● Work to complete:
Give back every entry exactly as it is written, but not the pictures.

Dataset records
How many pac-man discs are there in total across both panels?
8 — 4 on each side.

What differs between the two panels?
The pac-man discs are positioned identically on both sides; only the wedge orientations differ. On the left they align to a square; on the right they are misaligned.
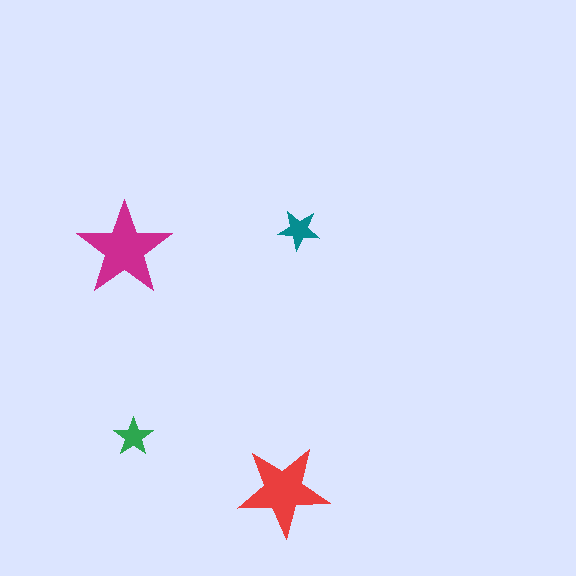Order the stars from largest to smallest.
the magenta one, the red one, the teal one, the green one.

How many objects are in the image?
There are 4 objects in the image.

● Task solution:
How many pac-man discs are there in total across both panels?
8 — 4 on each side.

What differs between the two panels?
The pac-man discs are positioned identically on both sides; only the wedge orientations differ. On the left they align to a square; on the right they are misaligned.
Order the stars from largest to smallest.
the magenta one, the red one, the teal one, the green one.

How many objects are in the image?
There are 4 objects in the image.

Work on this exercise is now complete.